- **Exercise**
Skip any picture you find and retype all the remaining lines exactly.

____________

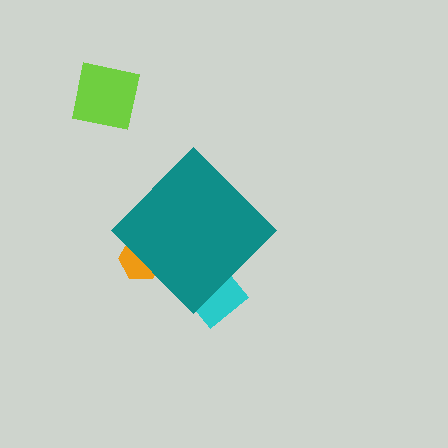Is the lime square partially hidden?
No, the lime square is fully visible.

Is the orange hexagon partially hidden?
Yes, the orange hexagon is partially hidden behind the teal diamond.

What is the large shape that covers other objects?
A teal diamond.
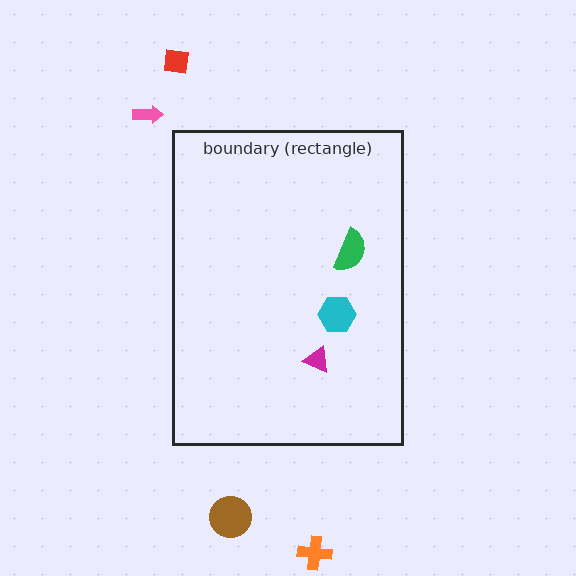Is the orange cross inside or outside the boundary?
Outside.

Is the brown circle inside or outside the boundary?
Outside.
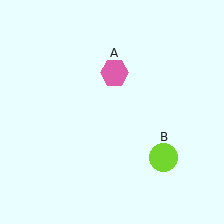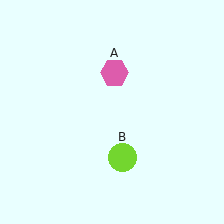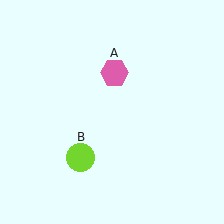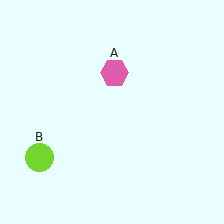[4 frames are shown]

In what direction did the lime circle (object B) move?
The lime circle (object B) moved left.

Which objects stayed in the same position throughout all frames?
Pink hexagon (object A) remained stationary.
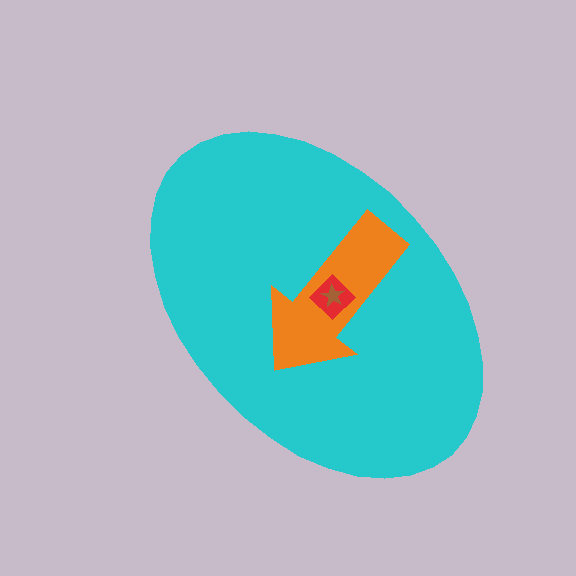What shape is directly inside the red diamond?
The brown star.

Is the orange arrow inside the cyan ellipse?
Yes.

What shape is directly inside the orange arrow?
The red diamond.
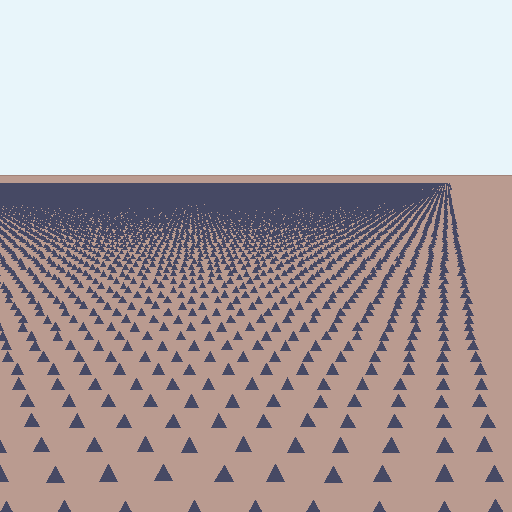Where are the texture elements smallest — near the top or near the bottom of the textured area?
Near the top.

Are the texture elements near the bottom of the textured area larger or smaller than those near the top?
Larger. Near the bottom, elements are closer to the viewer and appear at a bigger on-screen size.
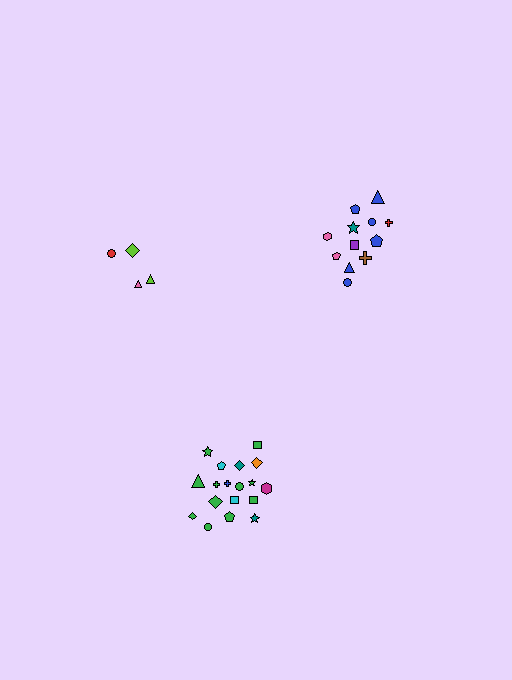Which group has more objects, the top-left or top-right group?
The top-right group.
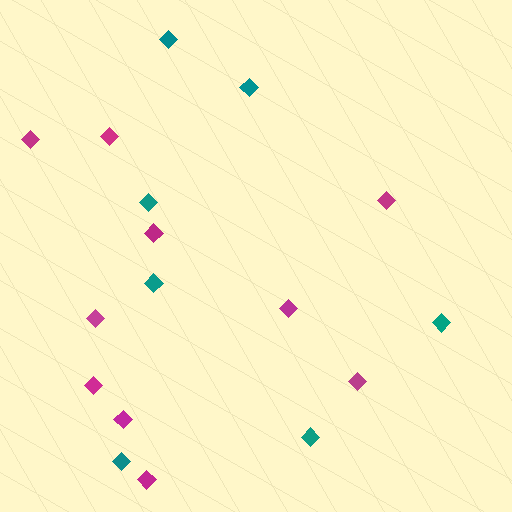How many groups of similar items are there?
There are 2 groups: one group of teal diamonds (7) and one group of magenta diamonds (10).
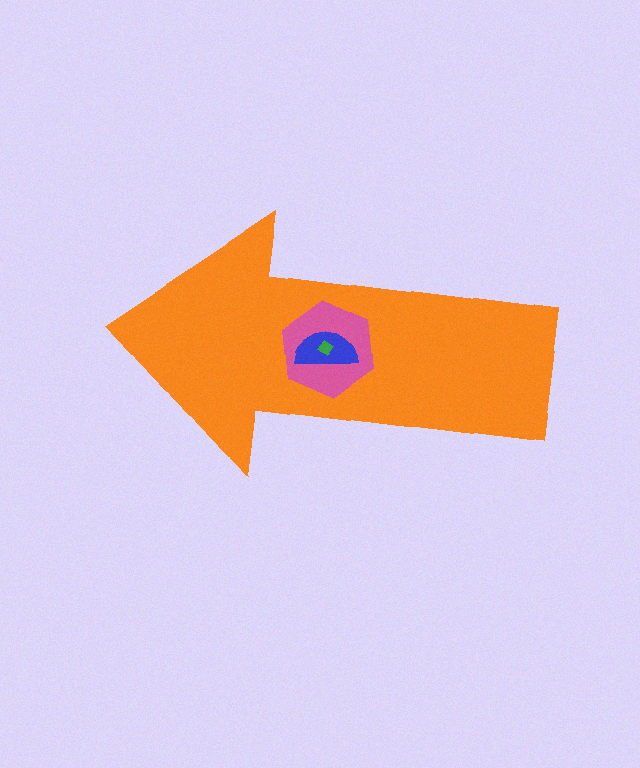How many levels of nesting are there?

____________

- **The response**
Is the lime square partially hidden?
No, the lime square is fully visible.

Is the orange hexagon partially hidden?
Yes, the orange hexagon is partially hidden behind the teal diamond.

What is the large shape that covers other objects?
A teal diamond.
Is the orange cross inside or outside the boundary?
Outside.

Is the brown circle inside or outside the boundary?
Outside.
[4 frames are shown]

In what direction did the lime circle (object B) move?
The lime circle (object B) moved left.

Which objects stayed in the same position throughout all frames?
Pink hexagon (object A) remained stationary.
What shape is directly inside the red diamond?
The brown star.

Is the orange arrow inside the cyan ellipse?
Yes.

What shape is directly inside the orange arrow?
The red diamond.
Where are the texture elements smallest — near the top or near the bottom of the textured area?
Near the top.

Are the texture elements near the bottom of the textured area larger or smaller than those near the top?
Larger. Near the bottom, elements are closer to the viewer and appear at a bigger on-screen size.
Which group has more objects, the top-left or top-right group?
The top-right group.
How many groups of similar items are there?
There are 2 groups: one group of teal diamonds (7) and one group of magenta diamonds (10).
How many levels of nesting are there?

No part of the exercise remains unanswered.